YOUR TASK: Find the line containing "Is the green". Retype it and every later line of the records exactly, leaving out pictures.

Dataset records
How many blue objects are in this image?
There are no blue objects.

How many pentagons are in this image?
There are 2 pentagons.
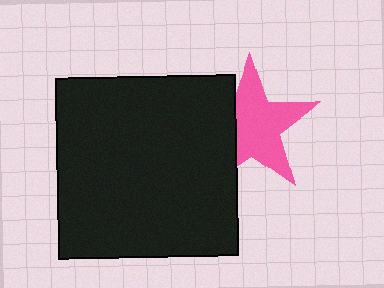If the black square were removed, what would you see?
You would see the complete pink star.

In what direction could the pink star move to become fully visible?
The pink star could move right. That would shift it out from behind the black square entirely.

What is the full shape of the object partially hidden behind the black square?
The partially hidden object is a pink star.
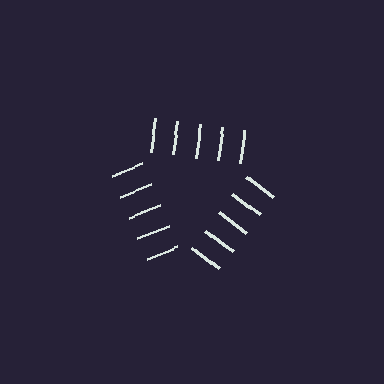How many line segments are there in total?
15 — 5 along each of the 3 edges.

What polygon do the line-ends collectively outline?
An illusory triangle — the line segments terminate on its edges but no continuous stroke is drawn.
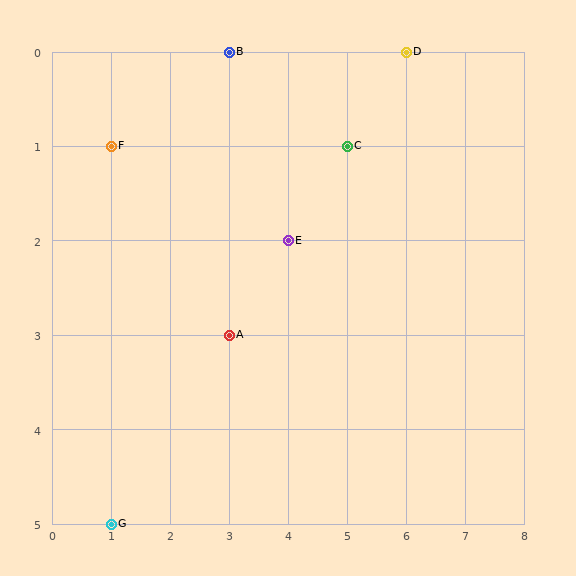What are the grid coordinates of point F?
Point F is at grid coordinates (1, 1).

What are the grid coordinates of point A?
Point A is at grid coordinates (3, 3).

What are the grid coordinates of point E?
Point E is at grid coordinates (4, 2).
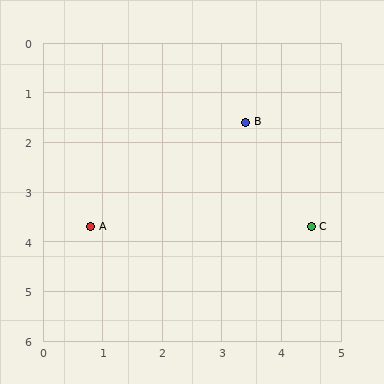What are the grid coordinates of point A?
Point A is at approximately (0.8, 3.7).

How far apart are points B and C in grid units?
Points B and C are about 2.4 grid units apart.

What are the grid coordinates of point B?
Point B is at approximately (3.4, 1.6).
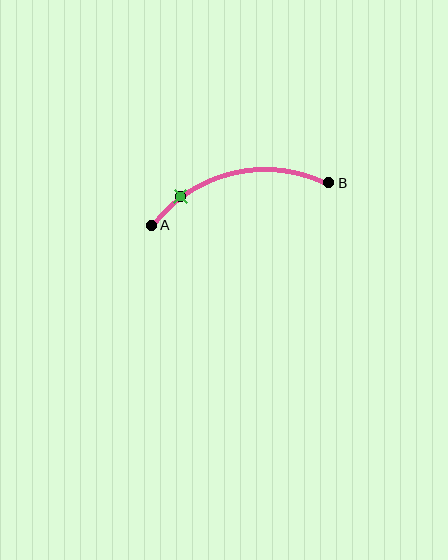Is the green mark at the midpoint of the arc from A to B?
No. The green mark lies on the arc but is closer to endpoint A. The arc midpoint would be at the point on the curve equidistant along the arc from both A and B.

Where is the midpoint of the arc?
The arc midpoint is the point on the curve farthest from the straight line joining A and B. It sits above that line.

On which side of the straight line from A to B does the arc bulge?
The arc bulges above the straight line connecting A and B.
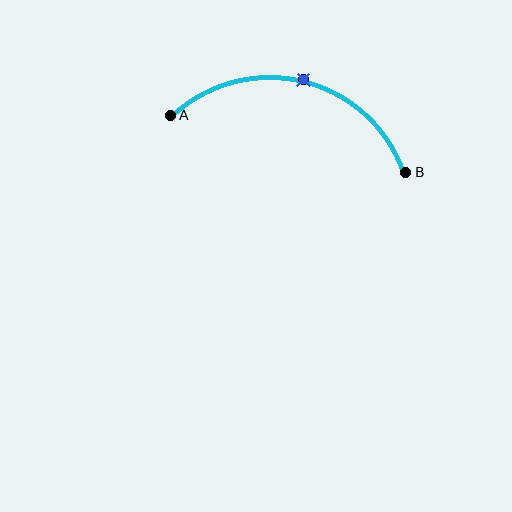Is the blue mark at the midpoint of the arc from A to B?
Yes. The blue mark lies on the arc at equal arc-length from both A and B — it is the arc midpoint.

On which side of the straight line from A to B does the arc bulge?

ANSWER TO THE PROBLEM:
Is the green mark at the midpoint of the arc from A to B?
No. The green mark lies on the arc but is closer to endpoint A. The arc midpoint would be at the point on the curve equidistant along the arc from both A and B.

Where is the midpoint of the arc?
The arc midpoint is the point on the curve farthest from the straight line joining A and B. It sits above that line.

On which side of the straight line from A to B does the arc bulge?
The arc bulges above the straight line connecting A and B.
Is the blue mark at the midpoint of the arc from A to B?
Yes. The blue mark lies on the arc at equal arc-length from both A and B — it is the arc midpoint.

On which side of the straight line from A to B does the arc bulge?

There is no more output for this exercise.